**Exercise instructions**
Copy the listing verbatim, excluding any images found in it.

**Stored records**
■ ■ ■ ■ ■ ■ ■
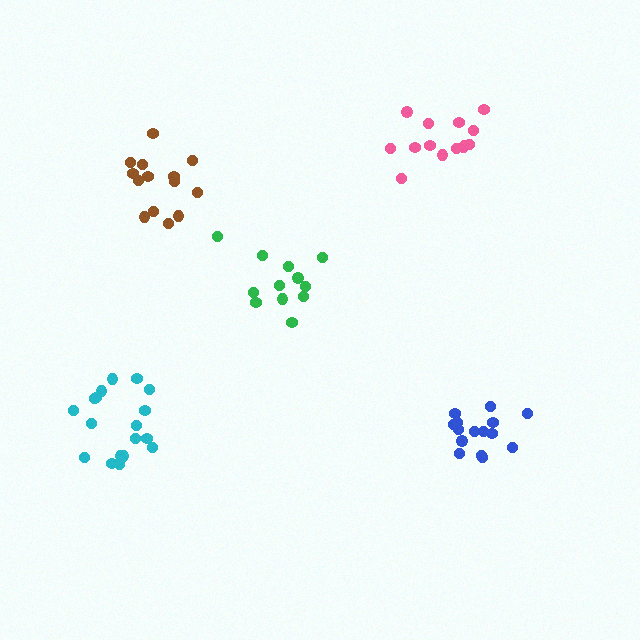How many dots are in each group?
Group 1: 14 dots, Group 2: 18 dots, Group 3: 12 dots, Group 4: 15 dots, Group 5: 14 dots (73 total).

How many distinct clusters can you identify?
There are 5 distinct clusters.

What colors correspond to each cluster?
The clusters are colored: brown, cyan, green, blue, pink.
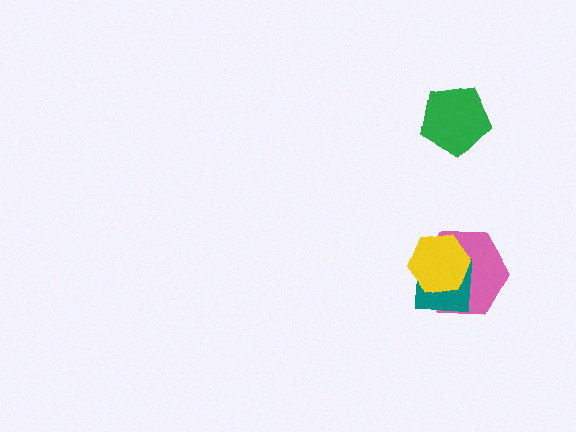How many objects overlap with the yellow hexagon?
2 objects overlap with the yellow hexagon.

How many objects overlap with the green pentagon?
0 objects overlap with the green pentagon.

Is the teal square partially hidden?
Yes, it is partially covered by another shape.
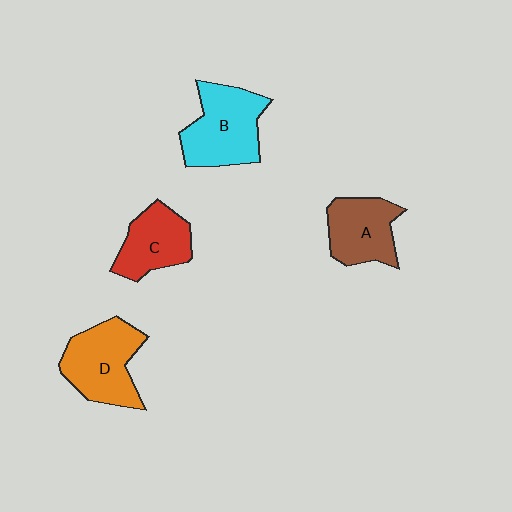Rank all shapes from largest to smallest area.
From largest to smallest: B (cyan), D (orange), A (brown), C (red).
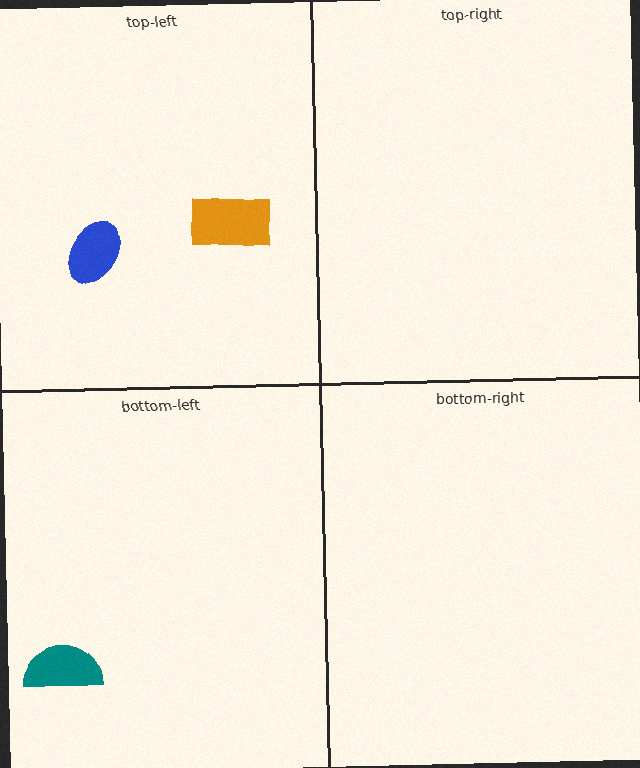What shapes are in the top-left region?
The blue ellipse, the orange rectangle.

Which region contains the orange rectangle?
The top-left region.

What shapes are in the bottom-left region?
The teal semicircle.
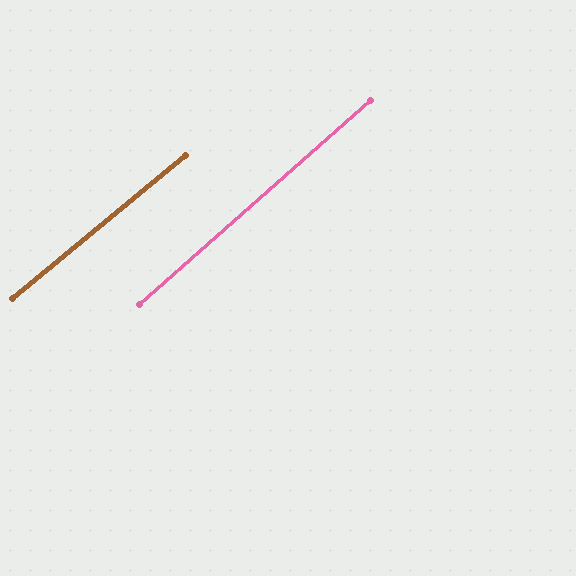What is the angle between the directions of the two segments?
Approximately 2 degrees.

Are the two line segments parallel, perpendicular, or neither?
Parallel — their directions differ by only 1.9°.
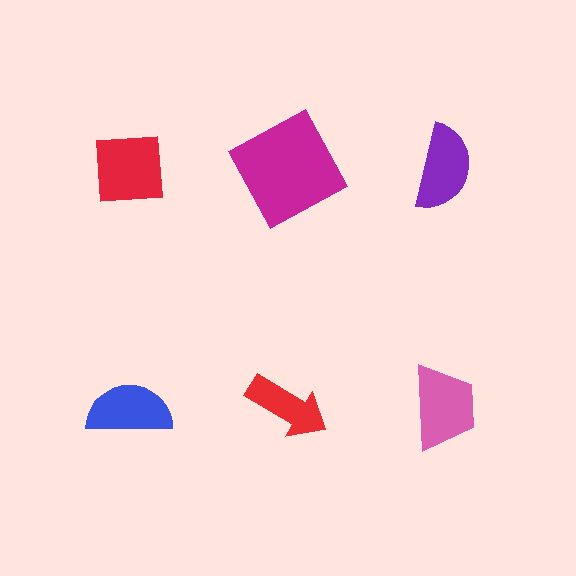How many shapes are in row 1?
3 shapes.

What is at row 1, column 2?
A magenta square.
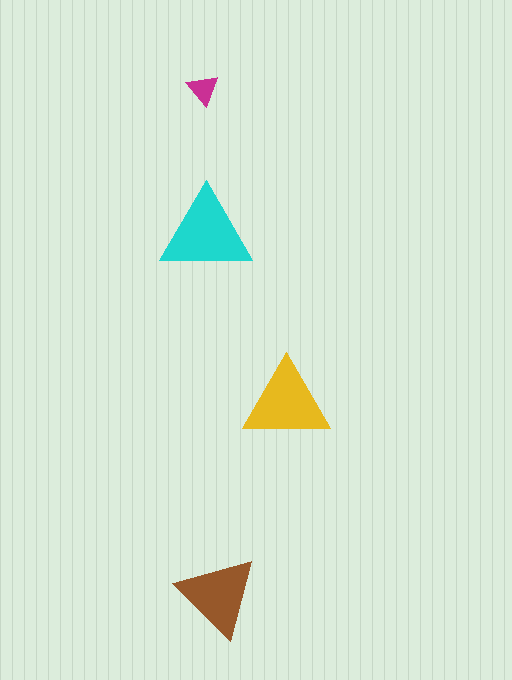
■ ■ ■ ■ ■ ■ ■
**Correct answer**
How many dots are in each group?
Group 1: 14 dots, Group 2: 18 dots, Group 3: 12 dots, Group 4: 15 dots, Group 5: 14 dots (73 total).

How many distinct clusters can you identify?
There are 5 distinct clusters.

What colors correspond to each cluster?
The clusters are colored: brown, cyan, green, blue, pink.
How many objects overlap with the yellow hexagon?
2 objects overlap with the yellow hexagon.

How many objects overlap with the green pentagon?
0 objects overlap with the green pentagon.

Is the teal square partially hidden?
Yes, it is partially covered by another shape.
Rank all shapes from largest to smallest area.
From largest to smallest: B (cyan), D (orange), A (brown), C (red).
What shapes are in the top-left region?
The blue ellipse, the orange rectangle.

Which region contains the orange rectangle?
The top-left region.

What shapes are in the bottom-left region?
The teal semicircle.
What is the angle between the directions of the two segments?
Approximately 2 degrees.

Are the two line segments parallel, perpendicular, or neither?
Parallel — their directions differ by only 1.9°.
How many shapes are in row 1?
3 shapes.

What is at row 1, column 2?
A magenta square.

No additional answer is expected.